→ Dataset rows:
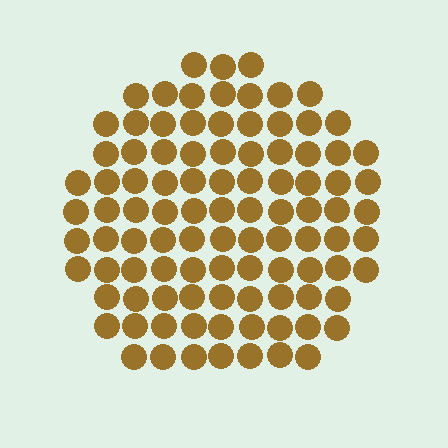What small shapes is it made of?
It is made of small circles.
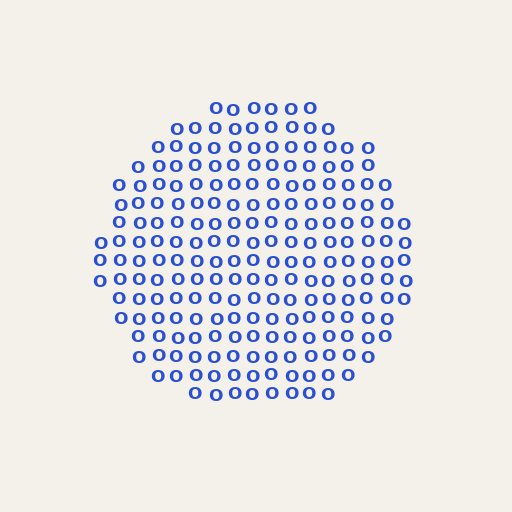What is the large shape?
The large shape is a circle.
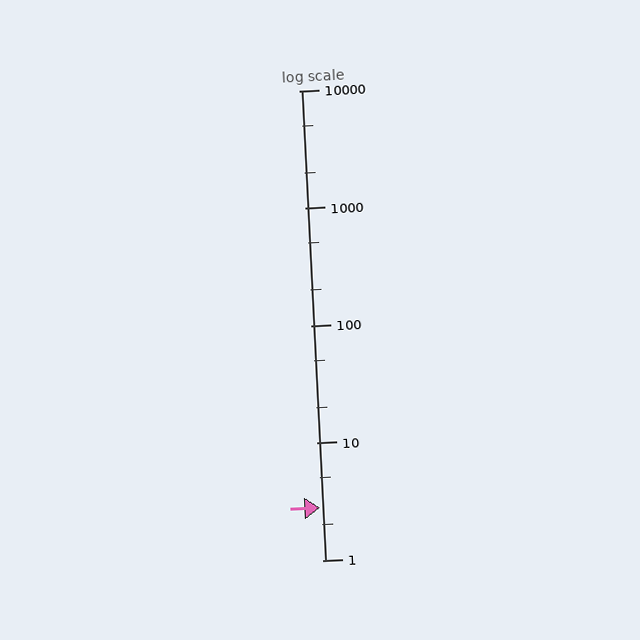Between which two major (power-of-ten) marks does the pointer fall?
The pointer is between 1 and 10.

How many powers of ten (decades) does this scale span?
The scale spans 4 decades, from 1 to 10000.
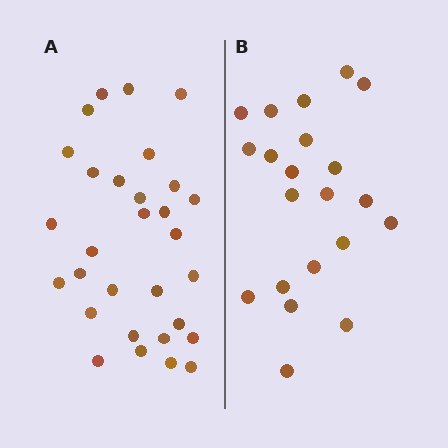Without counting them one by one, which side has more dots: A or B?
Region A (the left region) has more dots.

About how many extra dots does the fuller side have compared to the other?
Region A has roughly 8 or so more dots than region B.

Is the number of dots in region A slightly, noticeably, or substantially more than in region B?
Region A has noticeably more, but not dramatically so. The ratio is roughly 1.4 to 1.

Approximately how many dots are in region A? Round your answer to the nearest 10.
About 30 dots.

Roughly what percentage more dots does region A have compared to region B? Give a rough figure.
About 45% more.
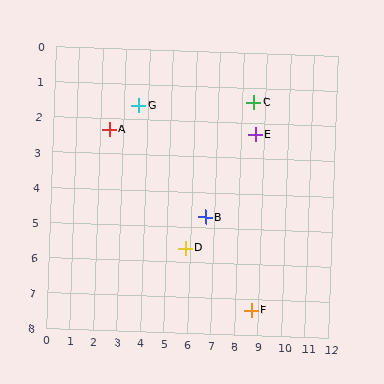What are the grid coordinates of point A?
Point A is at approximately (2.4, 2.3).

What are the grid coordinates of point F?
Point F is at approximately (8.7, 7.3).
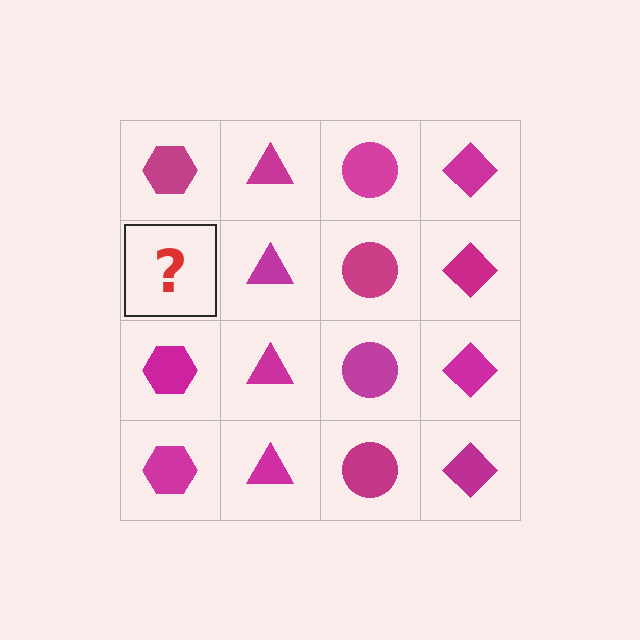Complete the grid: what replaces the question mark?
The question mark should be replaced with a magenta hexagon.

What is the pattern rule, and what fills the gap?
The rule is that each column has a consistent shape. The gap should be filled with a magenta hexagon.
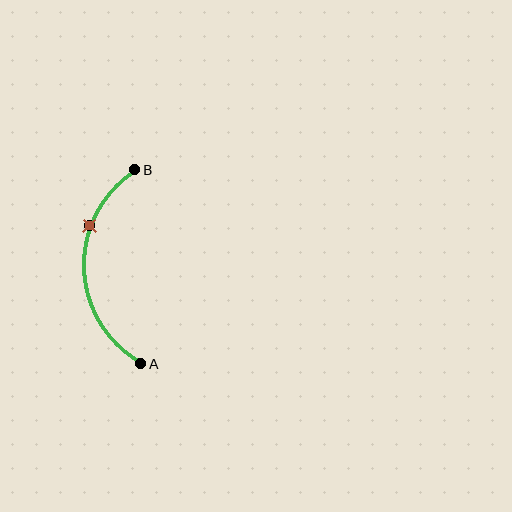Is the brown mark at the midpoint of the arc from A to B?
No. The brown mark lies on the arc but is closer to endpoint B. The arc midpoint would be at the point on the curve equidistant along the arc from both A and B.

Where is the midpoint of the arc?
The arc midpoint is the point on the curve farthest from the straight line joining A and B. It sits to the left of that line.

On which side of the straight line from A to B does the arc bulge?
The arc bulges to the left of the straight line connecting A and B.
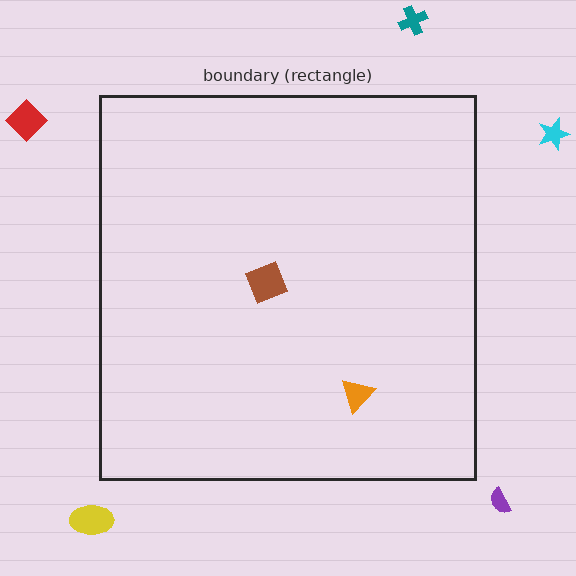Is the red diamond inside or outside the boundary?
Outside.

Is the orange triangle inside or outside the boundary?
Inside.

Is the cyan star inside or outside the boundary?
Outside.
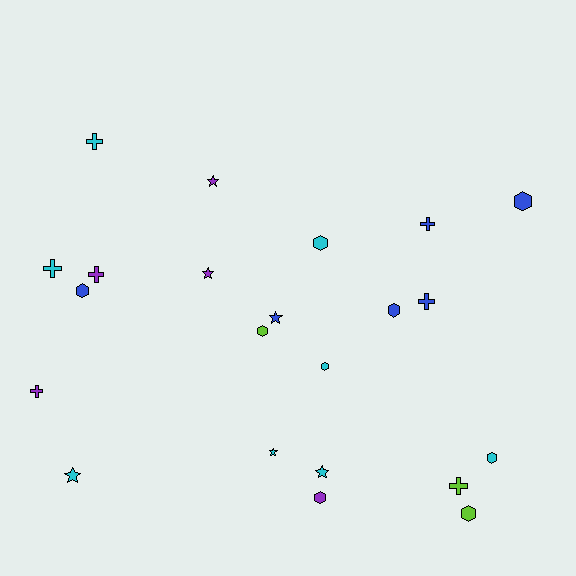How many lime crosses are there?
There is 1 lime cross.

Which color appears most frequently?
Cyan, with 8 objects.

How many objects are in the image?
There are 22 objects.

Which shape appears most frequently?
Hexagon, with 9 objects.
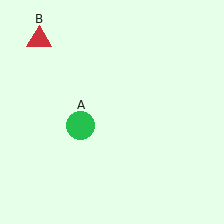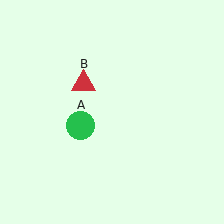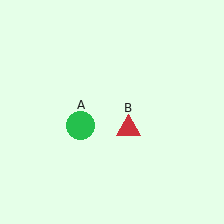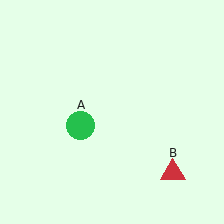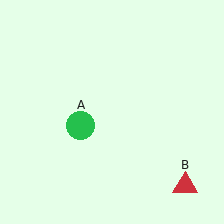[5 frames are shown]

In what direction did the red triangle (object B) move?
The red triangle (object B) moved down and to the right.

→ What you are asked to do: Every record gets retyped exactly; no picture goes into the copy.

→ Worked answer:
What small shapes is it made of?
It is made of small circles.
What is the large shape?
The large shape is a circle.
Between which two major (power-of-ten) marks does the pointer fall?
The pointer is between 1 and 10.

How many powers of ten (decades) does this scale span?
The scale spans 4 decades, from 1 to 10000.
Without counting them one by one, which side has more dots: A or B?
Region A (the left region) has more dots.

About how many extra dots does the fuller side have compared to the other?
Region A has roughly 8 or so more dots than region B.

Is the number of dots in region A slightly, noticeably, or substantially more than in region B?
Region A has noticeably more, but not dramatically so. The ratio is roughly 1.4 to 1.

Approximately how many dots are in region A? Round your answer to the nearest 10.
About 30 dots.

Roughly what percentage more dots does region A have compared to region B? Give a rough figure.
About 45% more.
What are the grid coordinates of point A?
Point A is at approximately (2.4, 2.3).

What are the grid coordinates of point F?
Point F is at approximately (8.7, 7.3).
Complete the grid: what replaces the question mark?
The question mark should be replaced with a magenta hexagon.

What is the pattern rule, and what fills the gap?
The rule is that each column has a consistent shape. The gap should be filled with a magenta hexagon.
Is the brown mark at the midpoint of the arc from A to B?
No. The brown mark lies on the arc but is closer to endpoint B. The arc midpoint would be at the point on the curve equidistant along the arc from both A and B.

Where is the midpoint of the arc?
The arc midpoint is the point on the curve farthest from the straight line joining A and B. It sits to the left of that line.

On which side of the straight line from A to B does the arc bulge?
The arc bulges to the left of the straight line connecting A and B.
Is the red diamond inside or outside the boundary?
Outside.

Is the orange triangle inside or outside the boundary?
Inside.

Is the cyan star inside or outside the boundary?
Outside.
How many lime crosses are there?
There is 1 lime cross.

Which color appears most frequently?
Cyan, with 8 objects.

How many objects are in the image?
There are 22 objects.

Which shape appears most frequently?
Hexagon, with 9 objects.
[5 frames are shown]

In what direction did the red triangle (object B) move?
The red triangle (object B) moved down and to the right.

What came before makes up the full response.